» **Record excerpts**
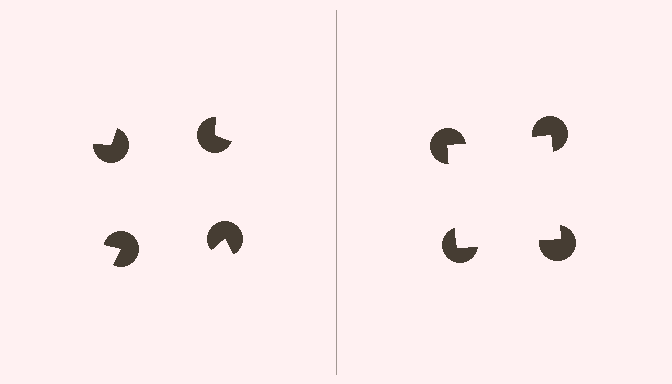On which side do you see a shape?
An illusory square appears on the right side. On the left side the wedge cuts are rotated, so no coherent shape forms.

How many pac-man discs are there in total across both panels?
8 — 4 on each side.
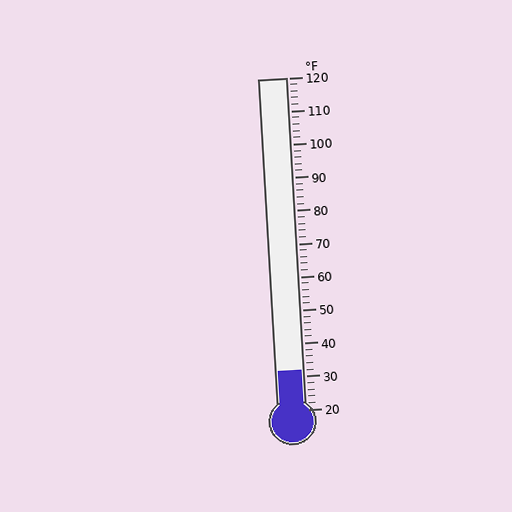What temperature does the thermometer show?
The thermometer shows approximately 32°F.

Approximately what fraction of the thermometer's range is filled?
The thermometer is filled to approximately 10% of its range.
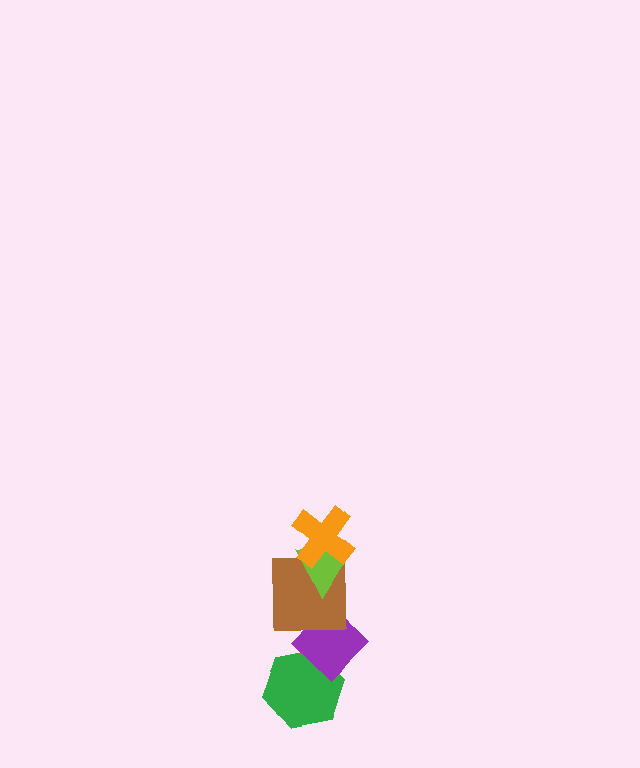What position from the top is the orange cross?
The orange cross is 1st from the top.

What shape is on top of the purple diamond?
The brown square is on top of the purple diamond.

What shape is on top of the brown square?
The lime triangle is on top of the brown square.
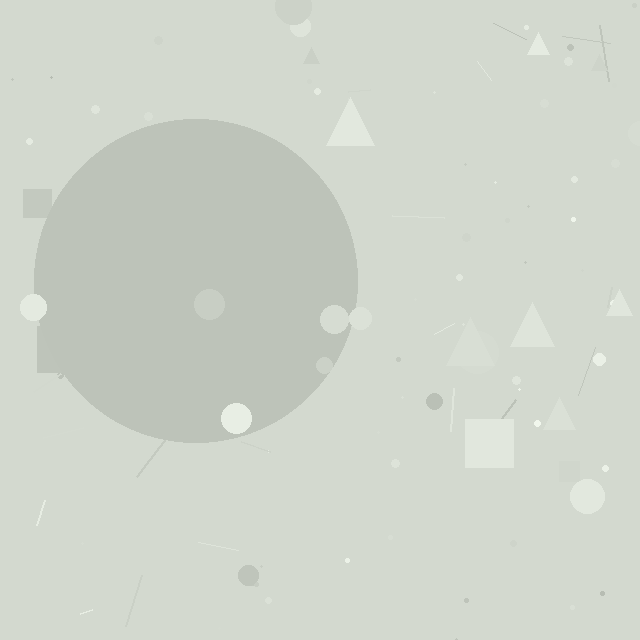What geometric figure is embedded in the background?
A circle is embedded in the background.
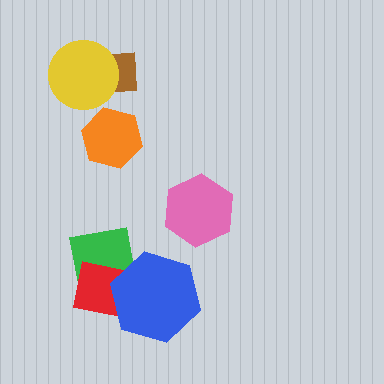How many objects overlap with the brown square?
1 object overlaps with the brown square.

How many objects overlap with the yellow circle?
1 object overlaps with the yellow circle.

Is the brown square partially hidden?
Yes, it is partially covered by another shape.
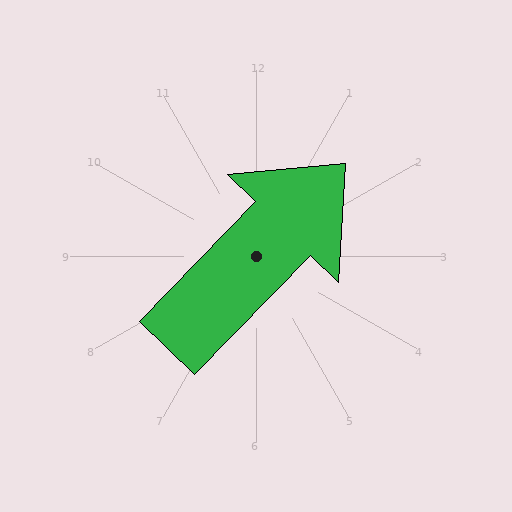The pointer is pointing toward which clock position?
Roughly 1 o'clock.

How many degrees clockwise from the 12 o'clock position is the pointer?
Approximately 44 degrees.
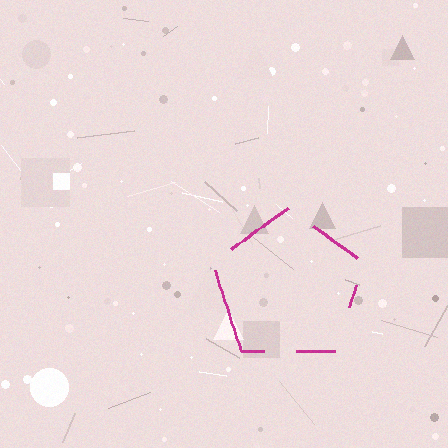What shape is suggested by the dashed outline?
The dashed outline suggests a pentagon.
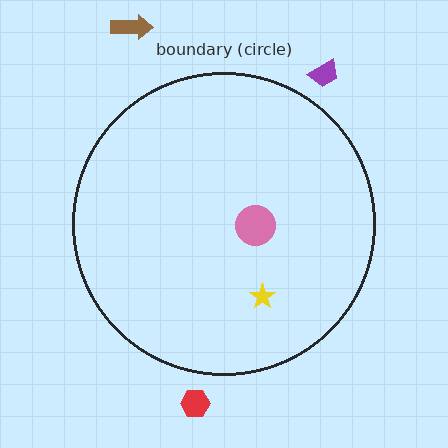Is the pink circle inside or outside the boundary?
Inside.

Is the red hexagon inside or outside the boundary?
Outside.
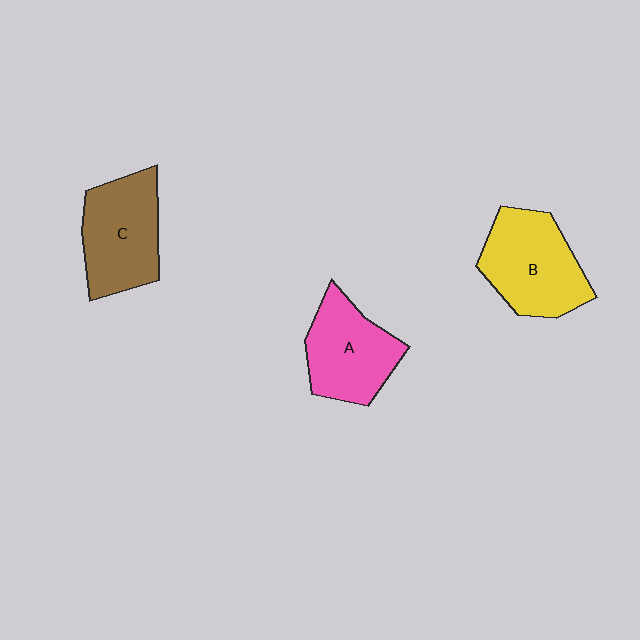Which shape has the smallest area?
Shape A (pink).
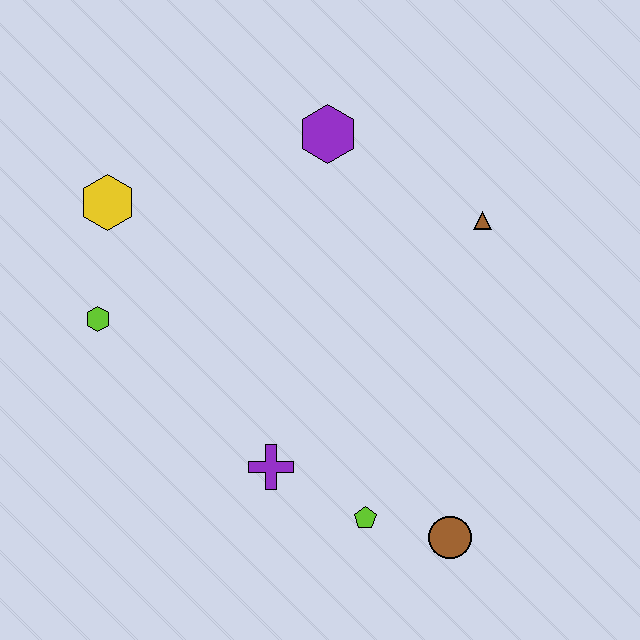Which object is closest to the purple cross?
The lime pentagon is closest to the purple cross.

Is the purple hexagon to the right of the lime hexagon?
Yes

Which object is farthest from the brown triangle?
The lime hexagon is farthest from the brown triangle.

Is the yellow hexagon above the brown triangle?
Yes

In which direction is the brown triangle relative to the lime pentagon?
The brown triangle is above the lime pentagon.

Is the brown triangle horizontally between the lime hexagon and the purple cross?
No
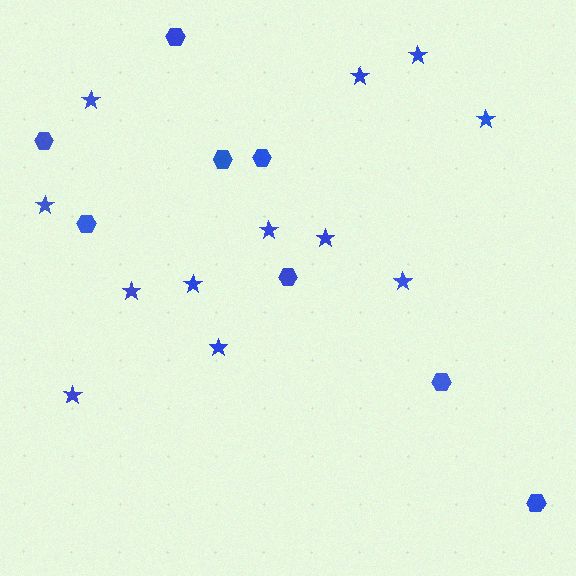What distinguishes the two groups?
There are 2 groups: one group of hexagons (8) and one group of stars (12).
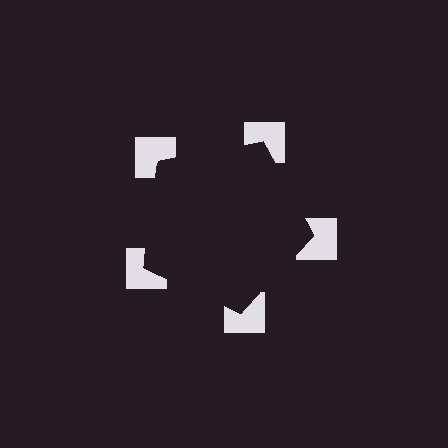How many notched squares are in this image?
There are 5 — one at each vertex of the illusory pentagon.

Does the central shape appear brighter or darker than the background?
It typically appears slightly darker than the background, even though no actual brightness change is drawn.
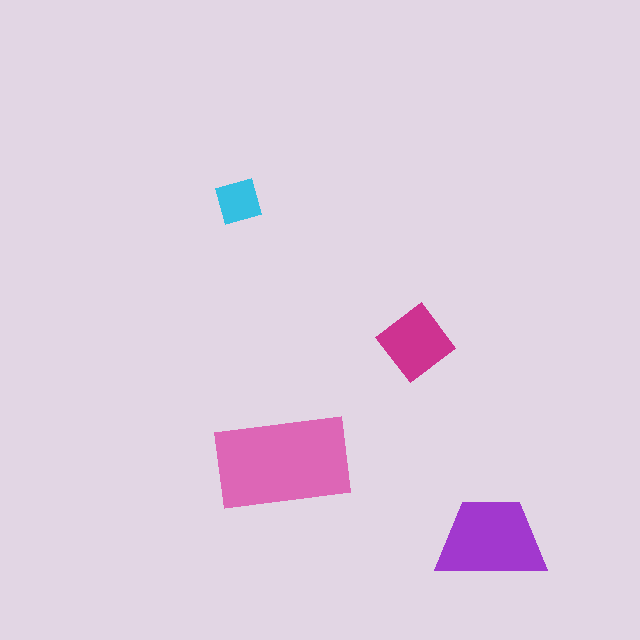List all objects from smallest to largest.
The cyan diamond, the magenta diamond, the purple trapezoid, the pink rectangle.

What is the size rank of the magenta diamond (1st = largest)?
3rd.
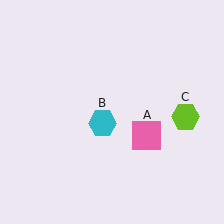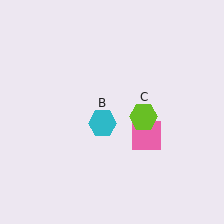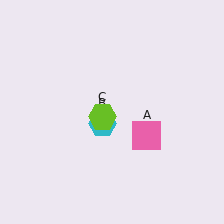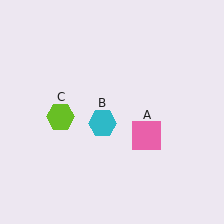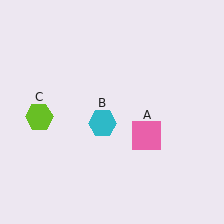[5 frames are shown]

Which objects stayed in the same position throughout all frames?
Pink square (object A) and cyan hexagon (object B) remained stationary.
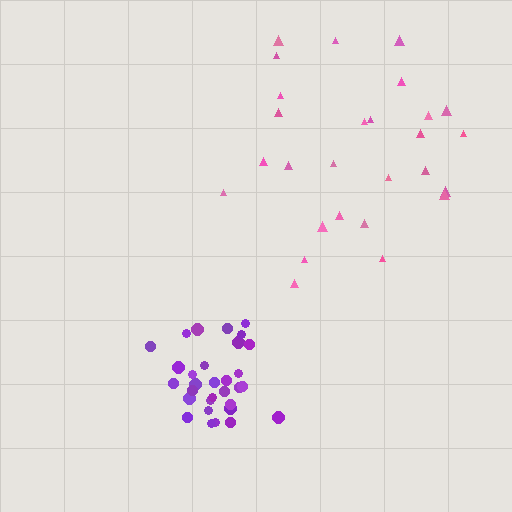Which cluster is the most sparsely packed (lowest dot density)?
Pink.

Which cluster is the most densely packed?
Purple.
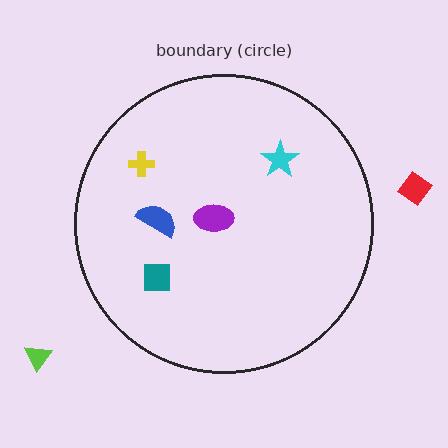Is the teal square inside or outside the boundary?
Inside.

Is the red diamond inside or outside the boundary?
Outside.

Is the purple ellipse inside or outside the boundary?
Inside.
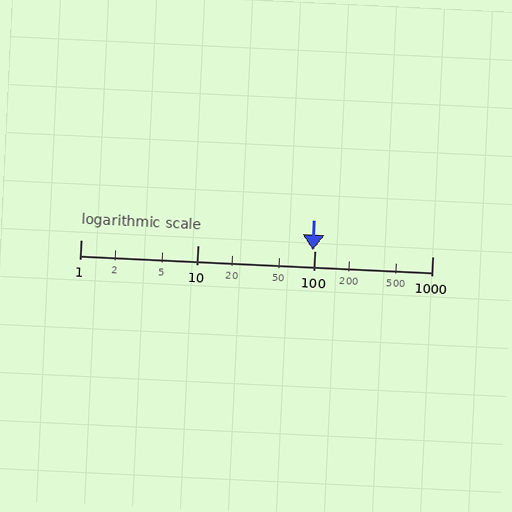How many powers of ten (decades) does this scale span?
The scale spans 3 decades, from 1 to 1000.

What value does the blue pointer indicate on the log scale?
The pointer indicates approximately 95.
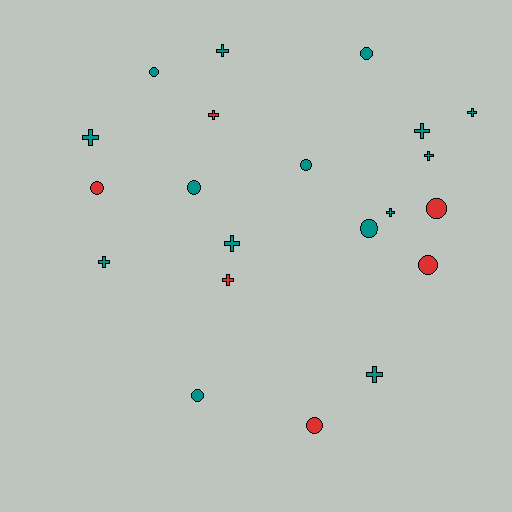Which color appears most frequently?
Teal, with 15 objects.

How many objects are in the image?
There are 21 objects.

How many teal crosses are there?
There are 9 teal crosses.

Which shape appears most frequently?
Cross, with 11 objects.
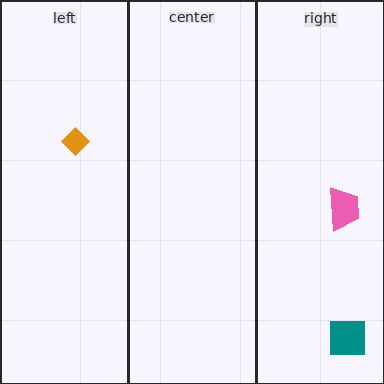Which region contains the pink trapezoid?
The right region.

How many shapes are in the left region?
1.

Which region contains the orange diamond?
The left region.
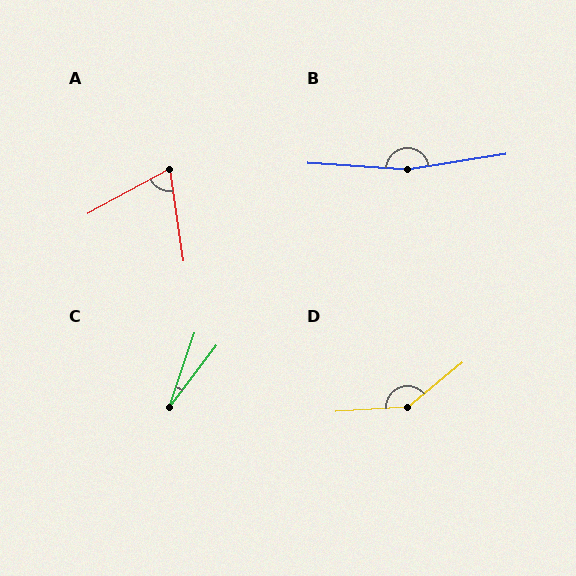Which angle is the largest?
B, at approximately 167 degrees.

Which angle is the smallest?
C, at approximately 19 degrees.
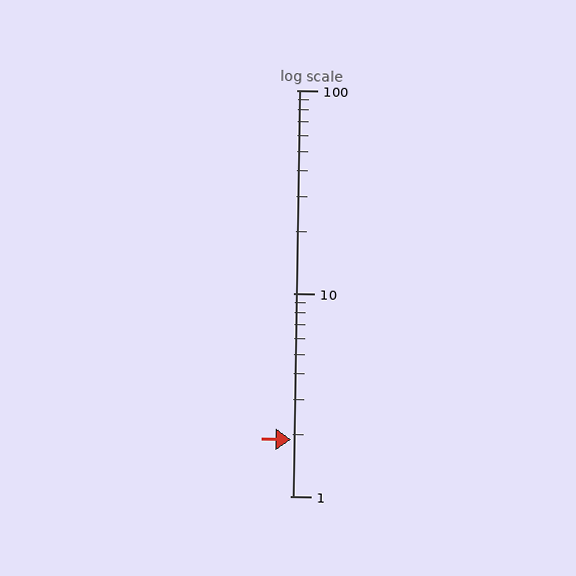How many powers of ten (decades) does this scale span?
The scale spans 2 decades, from 1 to 100.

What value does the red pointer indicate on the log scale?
The pointer indicates approximately 1.9.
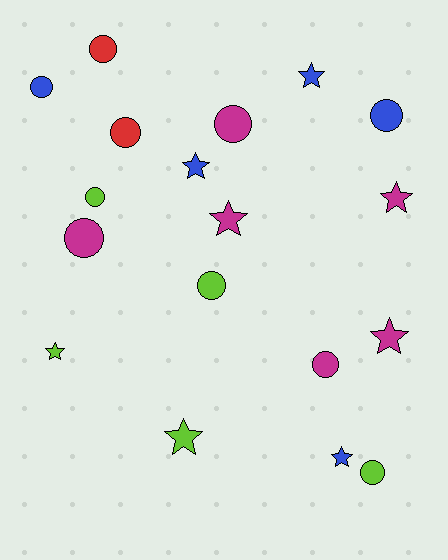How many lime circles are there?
There are 3 lime circles.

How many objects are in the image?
There are 18 objects.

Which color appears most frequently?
Magenta, with 6 objects.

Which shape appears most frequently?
Circle, with 10 objects.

» **Set exercise**
Copy the material above in full and exactly, skipping pictures.

» **In response**
On which side do you see a shape?
An illusory square appears on the right side. On the left side the wedge cuts are rotated, so no coherent shape forms.

How many pac-man discs are there in total across both panels?
8 — 4 on each side.
What temperature does the thermometer show?
The thermometer shows approximately 32°F.

Approximately what fraction of the thermometer's range is filled?
The thermometer is filled to approximately 10% of its range.
What position from the top is the orange cross?
The orange cross is 1st from the top.

What shape is on top of the purple diamond?
The brown square is on top of the purple diamond.

What shape is on top of the brown square?
The lime triangle is on top of the brown square.
What geometric figure is embedded in the background?
A circle is embedded in the background.
How many objects overlap with the brown square?
1 object overlaps with the brown square.

How many objects overlap with the yellow circle?
1 object overlaps with the yellow circle.

Is the brown square partially hidden?
Yes, it is partially covered by another shape.
The pointer is pointing toward which clock position?
Roughly 1 o'clock.

How many degrees clockwise from the 12 o'clock position is the pointer?
Approximately 44 degrees.
What shape is suggested by the dashed outline?
The dashed outline suggests a pentagon.
Is the pink circle inside or outside the boundary?
Inside.

Is the red hexagon inside or outside the boundary?
Outside.
Which shape has the smallest area?
Shape A (pink).
Which object is closest to the purple cross?
The lime pentagon is closest to the purple cross.

Is the purple hexagon to the right of the lime hexagon?
Yes

Which object is farthest from the brown triangle?
The lime hexagon is farthest from the brown triangle.

Is the yellow hexagon above the brown triangle?
Yes

In which direction is the brown triangle relative to the lime pentagon?
The brown triangle is above the lime pentagon.

Is the brown triangle horizontally between the lime hexagon and the purple cross?
No
What distinguishes the two groups?
There are 2 groups: one group of hexagons (8) and one group of stars (12).
How many notched squares are in this image?
There are 5 — one at each vertex of the illusory pentagon.

Does the central shape appear brighter or darker than the background?
It typically appears slightly darker than the background, even though no actual brightness change is drawn.
List all objects from smallest to largest.
The cyan diamond, the magenta diamond, the purple trapezoid, the pink rectangle.

What is the size rank of the magenta diamond (1st = largest)?
3rd.
[5 frames are shown]

Which objects stayed in the same position throughout all frames?
Pink square (object A) and cyan hexagon (object B) remained stationary.
Which cluster is the most sparsely packed (lowest dot density)?
Pink.

Which cluster is the most densely packed?
Purple.
Is the teal square inside or outside the boundary?
Inside.

Is the red diamond inside or outside the boundary?
Outside.

Is the purple ellipse inside or outside the boundary?
Inside.
How many powers of ten (decades) does this scale span?
The scale spans 3 decades, from 1 to 1000.

What value does the blue pointer indicate on the log scale?
The pointer indicates approximately 95.
Which color appears most frequently?
Teal, with 15 objects.

How many objects are in the image?
There are 21 objects.

How many teal crosses are there?
There are 9 teal crosses.

Which shape appears most frequently?
Cross, with 11 objects.
Which region contains the pink trapezoid?
The right region.

How many shapes are in the left region?
1.

Which region contains the orange diamond?
The left region.
Which angle is the largest?
B, at approximately 167 degrees.

Which angle is the smallest?
C, at approximately 19 degrees.
How many powers of ten (decades) does this scale span?
The scale spans 2 decades, from 1 to 100.

What value does the red pointer indicate on the log scale?
The pointer indicates approximately 1.9.
How many lime circles are there?
There are 3 lime circles.

How many objects are in the image?
There are 18 objects.

Which color appears most frequently?
Magenta, with 6 objects.

Which shape appears most frequently?
Circle, with 10 objects.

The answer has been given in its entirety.